WORK REQUIRED →
Produce a verbatim transcript of the entries below, excluding pictures.

INFORMATION PROVIDED →

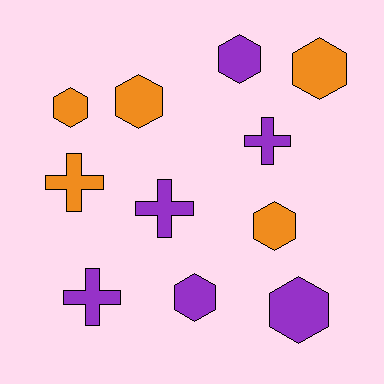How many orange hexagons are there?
There are 4 orange hexagons.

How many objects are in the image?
There are 11 objects.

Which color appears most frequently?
Purple, with 6 objects.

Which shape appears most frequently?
Hexagon, with 7 objects.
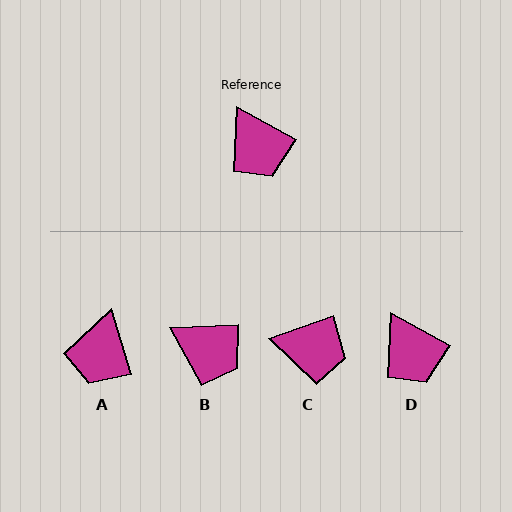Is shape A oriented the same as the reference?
No, it is off by about 44 degrees.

TASK ANSWER →
How many orange hexagons are there?
There are 4 orange hexagons.

How many objects are in the image?
There are 11 objects.

Which color appears most frequently?
Purple, with 6 objects.

Which shape appears most frequently?
Hexagon, with 7 objects.
Is shape A oriented the same as the reference?
No, it is off by about 44 degrees.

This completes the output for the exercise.